→ **PROBLEM DETAILS**
Start at the line that contains "How many objects overlap with the yellow", stop at the line that contains "Describe what you see in this image.", and repeat every line in that span, those two included, with no pictures.

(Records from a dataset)
---*---

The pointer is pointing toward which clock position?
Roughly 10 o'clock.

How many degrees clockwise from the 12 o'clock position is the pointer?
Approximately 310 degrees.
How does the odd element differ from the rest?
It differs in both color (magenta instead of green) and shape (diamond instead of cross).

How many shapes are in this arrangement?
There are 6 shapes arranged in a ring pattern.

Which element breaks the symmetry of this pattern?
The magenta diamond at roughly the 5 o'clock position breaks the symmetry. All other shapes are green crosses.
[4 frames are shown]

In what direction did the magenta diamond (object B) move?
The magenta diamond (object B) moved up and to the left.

---*---

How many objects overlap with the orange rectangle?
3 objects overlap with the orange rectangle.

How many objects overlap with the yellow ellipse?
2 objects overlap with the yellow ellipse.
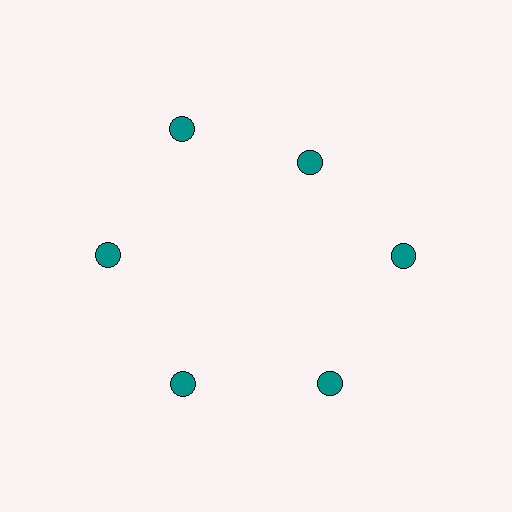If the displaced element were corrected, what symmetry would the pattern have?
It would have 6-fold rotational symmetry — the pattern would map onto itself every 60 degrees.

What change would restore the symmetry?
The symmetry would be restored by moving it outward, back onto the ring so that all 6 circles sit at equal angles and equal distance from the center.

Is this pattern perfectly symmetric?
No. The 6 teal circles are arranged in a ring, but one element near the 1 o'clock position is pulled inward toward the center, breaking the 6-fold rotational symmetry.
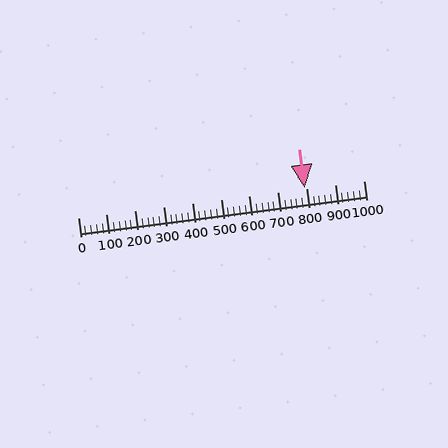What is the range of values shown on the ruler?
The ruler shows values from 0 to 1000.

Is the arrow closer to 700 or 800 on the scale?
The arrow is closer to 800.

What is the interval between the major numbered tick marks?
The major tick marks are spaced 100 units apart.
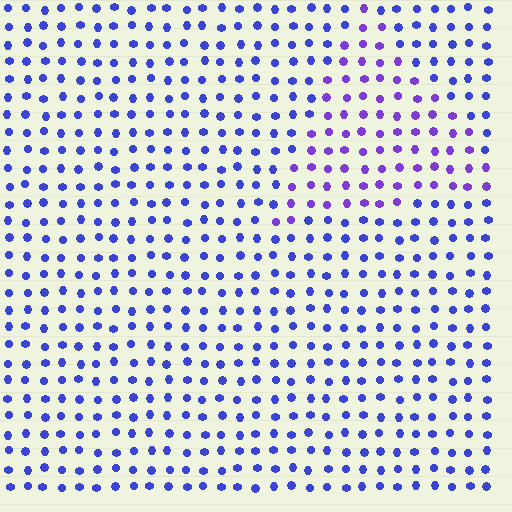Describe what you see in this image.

---*---

→ **RESPONSE**
How many objects overlap with the yellow ellipse?
2 objects overlap with the yellow ellipse.
If the displaced element were corrected, what symmetry would the pattern have?
It would have 6-fold rotational symmetry — the pattern would map onto itself every 60 degrees.

What change would restore the symmetry?
The symmetry would be restored by moving it outward, back onto the ring so that all 6 circles sit at equal angles and equal distance from the center.

Is this pattern perfectly symmetric?
No. The 6 teal circles are arranged in a ring, but one element near the 1 o'clock position is pulled inward toward the center, breaking the 6-fold rotational symmetry.
What is the range of values shown on the ruler?
The ruler shows values from 0 to 1000.

Is the arrow closer to 700 or 800 on the scale?
The arrow is closer to 800.

What is the interval between the major numbered tick marks?
The major tick marks are spaced 100 units apart.
Describe what you see in this image.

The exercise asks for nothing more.